> _TASK DIRECTIONS_:
Below is a listing. Write out exactly its lines between the one holding "How many powers" and the one holding "[5 frames are shown]", inclusive.

> _THE RECORDS_:
^^^^^^^^^^^^^^^^

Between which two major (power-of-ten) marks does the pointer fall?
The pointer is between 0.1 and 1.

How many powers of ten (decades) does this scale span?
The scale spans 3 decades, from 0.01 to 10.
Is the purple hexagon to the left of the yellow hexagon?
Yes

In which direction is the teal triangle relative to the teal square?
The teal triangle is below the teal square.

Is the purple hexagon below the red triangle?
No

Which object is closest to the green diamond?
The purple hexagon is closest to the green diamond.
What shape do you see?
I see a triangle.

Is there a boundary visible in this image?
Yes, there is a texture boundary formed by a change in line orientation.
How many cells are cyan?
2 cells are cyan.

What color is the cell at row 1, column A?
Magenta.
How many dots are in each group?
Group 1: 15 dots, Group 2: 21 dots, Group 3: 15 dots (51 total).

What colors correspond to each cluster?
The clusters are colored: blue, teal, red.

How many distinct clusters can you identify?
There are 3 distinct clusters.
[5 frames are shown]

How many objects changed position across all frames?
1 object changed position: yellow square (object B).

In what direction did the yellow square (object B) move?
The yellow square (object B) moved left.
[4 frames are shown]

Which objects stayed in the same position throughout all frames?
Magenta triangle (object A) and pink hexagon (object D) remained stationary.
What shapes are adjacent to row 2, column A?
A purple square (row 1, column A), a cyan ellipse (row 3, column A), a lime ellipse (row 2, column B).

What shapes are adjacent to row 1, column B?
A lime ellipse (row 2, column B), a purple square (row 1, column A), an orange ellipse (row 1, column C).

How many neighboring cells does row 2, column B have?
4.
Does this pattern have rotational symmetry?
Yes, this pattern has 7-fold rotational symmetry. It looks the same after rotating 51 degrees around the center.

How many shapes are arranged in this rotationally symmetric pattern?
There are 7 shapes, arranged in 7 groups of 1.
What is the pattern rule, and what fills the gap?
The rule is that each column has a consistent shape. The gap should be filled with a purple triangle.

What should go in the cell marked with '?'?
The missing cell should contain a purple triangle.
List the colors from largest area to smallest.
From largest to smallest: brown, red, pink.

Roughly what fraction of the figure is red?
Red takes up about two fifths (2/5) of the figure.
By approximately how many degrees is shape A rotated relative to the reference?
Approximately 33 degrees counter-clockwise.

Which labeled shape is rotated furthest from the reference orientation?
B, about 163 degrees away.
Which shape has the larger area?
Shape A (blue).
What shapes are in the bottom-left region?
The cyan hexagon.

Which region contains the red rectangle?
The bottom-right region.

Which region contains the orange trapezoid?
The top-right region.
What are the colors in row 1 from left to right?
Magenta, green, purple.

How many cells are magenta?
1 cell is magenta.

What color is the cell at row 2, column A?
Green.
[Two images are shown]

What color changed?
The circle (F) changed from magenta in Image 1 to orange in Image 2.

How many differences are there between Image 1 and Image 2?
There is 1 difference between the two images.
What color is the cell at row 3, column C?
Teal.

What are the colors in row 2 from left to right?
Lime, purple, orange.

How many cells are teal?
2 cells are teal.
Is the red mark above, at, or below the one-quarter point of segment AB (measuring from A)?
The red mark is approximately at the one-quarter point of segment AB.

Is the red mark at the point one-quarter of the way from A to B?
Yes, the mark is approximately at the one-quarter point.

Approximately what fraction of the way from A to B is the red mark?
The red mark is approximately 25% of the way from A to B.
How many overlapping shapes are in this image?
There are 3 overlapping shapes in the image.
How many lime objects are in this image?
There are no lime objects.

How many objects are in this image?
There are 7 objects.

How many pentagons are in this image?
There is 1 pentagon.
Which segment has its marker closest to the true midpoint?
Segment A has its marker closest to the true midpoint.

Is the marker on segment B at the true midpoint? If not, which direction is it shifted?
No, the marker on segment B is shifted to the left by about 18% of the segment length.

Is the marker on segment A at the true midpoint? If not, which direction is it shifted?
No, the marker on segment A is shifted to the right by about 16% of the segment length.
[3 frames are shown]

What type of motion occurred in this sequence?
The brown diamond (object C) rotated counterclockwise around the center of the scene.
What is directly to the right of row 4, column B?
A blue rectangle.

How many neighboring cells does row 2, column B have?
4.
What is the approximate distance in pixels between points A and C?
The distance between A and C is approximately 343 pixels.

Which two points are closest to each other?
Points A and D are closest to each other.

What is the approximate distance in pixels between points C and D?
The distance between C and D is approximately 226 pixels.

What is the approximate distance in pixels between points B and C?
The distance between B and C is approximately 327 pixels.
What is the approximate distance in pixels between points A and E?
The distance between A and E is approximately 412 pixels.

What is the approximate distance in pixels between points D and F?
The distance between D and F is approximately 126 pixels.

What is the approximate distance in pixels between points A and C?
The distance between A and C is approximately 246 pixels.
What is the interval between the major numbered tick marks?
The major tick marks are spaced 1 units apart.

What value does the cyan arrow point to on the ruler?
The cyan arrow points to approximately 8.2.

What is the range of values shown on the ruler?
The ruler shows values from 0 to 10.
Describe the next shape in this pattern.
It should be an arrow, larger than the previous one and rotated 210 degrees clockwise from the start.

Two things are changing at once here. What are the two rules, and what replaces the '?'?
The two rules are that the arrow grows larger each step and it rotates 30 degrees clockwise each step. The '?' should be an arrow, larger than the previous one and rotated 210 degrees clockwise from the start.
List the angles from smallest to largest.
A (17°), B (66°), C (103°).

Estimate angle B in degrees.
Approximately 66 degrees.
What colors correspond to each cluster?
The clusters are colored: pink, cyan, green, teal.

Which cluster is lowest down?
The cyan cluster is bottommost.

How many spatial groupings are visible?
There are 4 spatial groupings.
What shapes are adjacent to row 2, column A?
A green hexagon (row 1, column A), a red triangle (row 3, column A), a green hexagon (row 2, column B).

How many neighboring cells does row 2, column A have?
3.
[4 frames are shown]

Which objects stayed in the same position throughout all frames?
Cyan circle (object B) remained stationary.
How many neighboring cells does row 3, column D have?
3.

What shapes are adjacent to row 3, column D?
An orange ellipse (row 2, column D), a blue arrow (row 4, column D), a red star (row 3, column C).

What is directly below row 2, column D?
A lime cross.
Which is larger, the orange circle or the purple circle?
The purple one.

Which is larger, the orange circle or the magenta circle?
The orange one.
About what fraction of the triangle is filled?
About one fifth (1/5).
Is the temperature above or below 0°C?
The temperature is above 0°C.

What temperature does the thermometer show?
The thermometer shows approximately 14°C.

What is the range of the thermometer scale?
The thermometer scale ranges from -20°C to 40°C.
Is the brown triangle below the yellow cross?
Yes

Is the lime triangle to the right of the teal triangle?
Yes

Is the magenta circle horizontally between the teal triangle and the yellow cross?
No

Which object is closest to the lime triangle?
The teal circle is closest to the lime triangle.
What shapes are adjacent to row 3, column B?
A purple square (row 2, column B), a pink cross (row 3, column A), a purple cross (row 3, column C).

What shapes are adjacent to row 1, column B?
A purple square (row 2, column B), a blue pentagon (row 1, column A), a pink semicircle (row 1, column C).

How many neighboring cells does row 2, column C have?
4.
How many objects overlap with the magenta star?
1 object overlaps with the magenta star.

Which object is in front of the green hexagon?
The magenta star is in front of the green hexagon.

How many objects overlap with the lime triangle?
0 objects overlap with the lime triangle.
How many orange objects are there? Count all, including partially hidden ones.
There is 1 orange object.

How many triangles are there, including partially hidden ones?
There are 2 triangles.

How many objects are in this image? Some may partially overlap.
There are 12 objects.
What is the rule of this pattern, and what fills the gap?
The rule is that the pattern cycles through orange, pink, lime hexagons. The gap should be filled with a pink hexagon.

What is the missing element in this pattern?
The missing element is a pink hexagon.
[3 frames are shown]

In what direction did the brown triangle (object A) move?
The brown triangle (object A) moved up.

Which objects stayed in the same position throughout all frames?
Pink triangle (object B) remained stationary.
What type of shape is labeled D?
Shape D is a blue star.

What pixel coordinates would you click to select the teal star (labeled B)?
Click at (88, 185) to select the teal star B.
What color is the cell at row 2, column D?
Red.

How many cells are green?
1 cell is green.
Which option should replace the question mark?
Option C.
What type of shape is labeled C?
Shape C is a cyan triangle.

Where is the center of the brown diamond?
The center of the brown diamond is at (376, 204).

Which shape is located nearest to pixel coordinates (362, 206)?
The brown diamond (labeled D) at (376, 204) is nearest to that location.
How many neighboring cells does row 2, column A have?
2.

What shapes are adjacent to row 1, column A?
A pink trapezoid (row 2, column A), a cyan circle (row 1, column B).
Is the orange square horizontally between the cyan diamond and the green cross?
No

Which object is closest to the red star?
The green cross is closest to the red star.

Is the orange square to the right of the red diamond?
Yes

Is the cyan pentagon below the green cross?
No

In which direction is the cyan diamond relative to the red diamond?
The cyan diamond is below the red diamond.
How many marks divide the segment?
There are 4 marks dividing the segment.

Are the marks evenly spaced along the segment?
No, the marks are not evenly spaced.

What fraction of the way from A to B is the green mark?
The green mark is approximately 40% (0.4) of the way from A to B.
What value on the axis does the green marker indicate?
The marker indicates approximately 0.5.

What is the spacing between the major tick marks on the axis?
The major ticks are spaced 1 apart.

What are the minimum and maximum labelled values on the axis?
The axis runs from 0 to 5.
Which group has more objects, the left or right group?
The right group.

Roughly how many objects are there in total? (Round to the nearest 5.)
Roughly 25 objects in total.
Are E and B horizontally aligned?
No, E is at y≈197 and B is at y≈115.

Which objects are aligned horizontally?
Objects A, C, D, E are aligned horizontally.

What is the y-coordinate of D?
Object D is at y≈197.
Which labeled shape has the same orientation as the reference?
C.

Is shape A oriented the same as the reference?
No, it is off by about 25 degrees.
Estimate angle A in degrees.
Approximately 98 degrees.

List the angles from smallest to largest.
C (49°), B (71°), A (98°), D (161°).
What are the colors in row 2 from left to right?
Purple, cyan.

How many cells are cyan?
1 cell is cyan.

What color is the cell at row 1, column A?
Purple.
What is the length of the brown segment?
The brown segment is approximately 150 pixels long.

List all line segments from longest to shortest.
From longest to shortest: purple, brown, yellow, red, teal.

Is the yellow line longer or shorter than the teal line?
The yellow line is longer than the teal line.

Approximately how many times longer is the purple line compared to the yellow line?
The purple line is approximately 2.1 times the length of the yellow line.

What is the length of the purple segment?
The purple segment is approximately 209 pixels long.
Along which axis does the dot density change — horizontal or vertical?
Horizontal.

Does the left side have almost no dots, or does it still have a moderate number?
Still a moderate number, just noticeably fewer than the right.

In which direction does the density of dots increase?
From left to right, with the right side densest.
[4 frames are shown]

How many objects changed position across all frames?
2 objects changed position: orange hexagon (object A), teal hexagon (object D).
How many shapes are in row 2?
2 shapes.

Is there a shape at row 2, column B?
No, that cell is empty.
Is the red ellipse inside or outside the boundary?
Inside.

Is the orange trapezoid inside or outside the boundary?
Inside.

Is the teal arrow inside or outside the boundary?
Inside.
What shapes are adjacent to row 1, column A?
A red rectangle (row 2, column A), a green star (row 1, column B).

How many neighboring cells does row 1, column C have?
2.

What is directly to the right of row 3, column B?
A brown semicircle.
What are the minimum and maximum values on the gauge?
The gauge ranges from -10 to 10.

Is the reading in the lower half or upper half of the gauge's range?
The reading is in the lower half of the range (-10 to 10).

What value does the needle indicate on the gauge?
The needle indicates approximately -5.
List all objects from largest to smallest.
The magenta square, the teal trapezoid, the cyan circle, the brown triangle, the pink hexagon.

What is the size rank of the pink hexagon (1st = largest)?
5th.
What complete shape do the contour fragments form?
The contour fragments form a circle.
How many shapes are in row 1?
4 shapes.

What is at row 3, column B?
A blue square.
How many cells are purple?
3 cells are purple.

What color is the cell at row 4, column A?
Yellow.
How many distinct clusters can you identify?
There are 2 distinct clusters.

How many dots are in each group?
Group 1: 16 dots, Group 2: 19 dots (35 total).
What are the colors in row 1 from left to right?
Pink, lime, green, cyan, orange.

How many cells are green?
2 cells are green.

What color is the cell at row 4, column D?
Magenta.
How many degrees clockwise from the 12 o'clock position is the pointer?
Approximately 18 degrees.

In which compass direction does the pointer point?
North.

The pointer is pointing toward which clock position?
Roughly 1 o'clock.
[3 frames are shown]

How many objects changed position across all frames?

^^^^^^^^^^^^^^^^

> _WRITTEN REPLY_:
How many powers of ten (decades) does this scale span?
The scale spans 3 decades, from 0.01 to 10.
Is the purple hexagon to the left of the yellow hexagon?
Yes

In which direction is the teal triangle relative to the teal square?
The teal triangle is below the teal square.

Is the purple hexagon below the red triangle?
No

Which object is closest to the green diamond?
The purple hexagon is closest to the green diamond.
What shape do you see?
I see a triangle.

Is there a boundary visible in this image?
Yes, there is a texture boundary formed by a change in line orientation.
How many cells are cyan?
2 cells are cyan.

What color is the cell at row 1, column A?
Magenta.
How many dots are in each group?
Group 1: 15 dots, Group 2: 21 dots, Group 3: 15 dots (51 total).

What colors correspond to each cluster?
The clusters are colored: blue, teal, red.

How many distinct clusters can you identify?
There are 3 distinct clusters.
[5 frames are shown]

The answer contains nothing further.